:: TASK STATEMENT ::
Restate exactly, and only, the lines from the one with "In which direction" through the end of the data, with both of those end lines kept. Drop any pictures.
[Start of SUPPLIED INFORMATION]
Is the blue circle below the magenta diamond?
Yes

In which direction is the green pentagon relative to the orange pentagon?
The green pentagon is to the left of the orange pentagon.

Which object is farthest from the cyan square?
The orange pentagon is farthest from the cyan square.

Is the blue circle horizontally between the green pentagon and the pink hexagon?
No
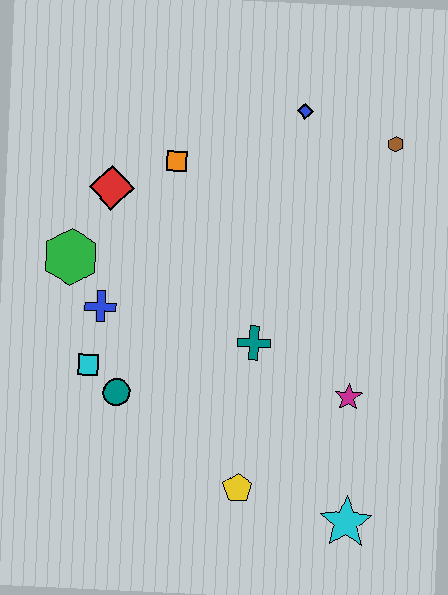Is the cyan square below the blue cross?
[End of SUPPLIED INFORMATION]
:: THE ANSWER ::
In which direction is the green pentagon relative to the orange pentagon?
The green pentagon is to the left of the orange pentagon.

Which object is farthest from the cyan square?
The orange pentagon is farthest from the cyan square.

Is the blue circle horizontally between the green pentagon and the pink hexagon?
No
Is the cyan square below the blue cross?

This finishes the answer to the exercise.